▸ **Problem requirements**
Quote the lines below exactly, from the one that holds "How many brown objects are in this image?" through the final line of the records, and only those.

## Start Records for processing

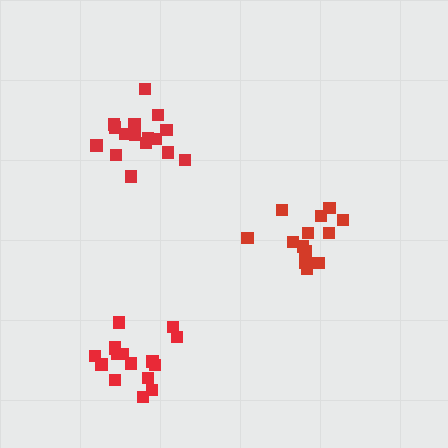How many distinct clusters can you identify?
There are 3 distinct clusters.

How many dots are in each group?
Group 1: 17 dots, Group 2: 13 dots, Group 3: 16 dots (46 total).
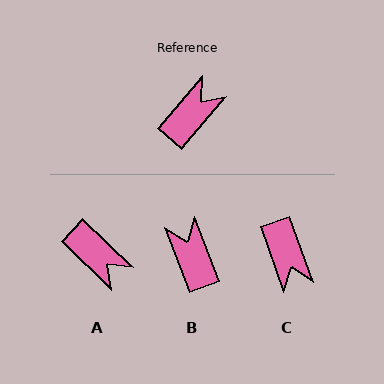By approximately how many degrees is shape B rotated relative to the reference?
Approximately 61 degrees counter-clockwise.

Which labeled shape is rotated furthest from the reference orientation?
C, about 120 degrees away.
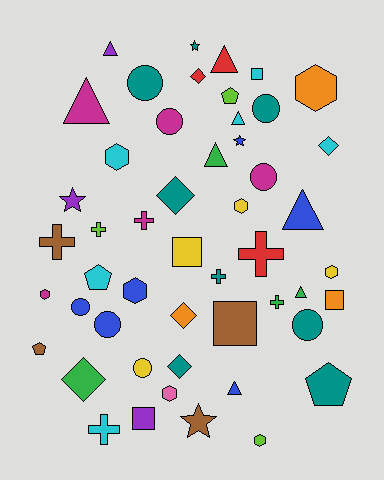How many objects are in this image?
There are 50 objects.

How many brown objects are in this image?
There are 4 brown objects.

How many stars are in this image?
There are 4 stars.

## End Records for processing

▸ **Answer for this exercise**
How many brown objects are in this image?
There are 4 brown objects.

How many stars are in this image?
There are 4 stars.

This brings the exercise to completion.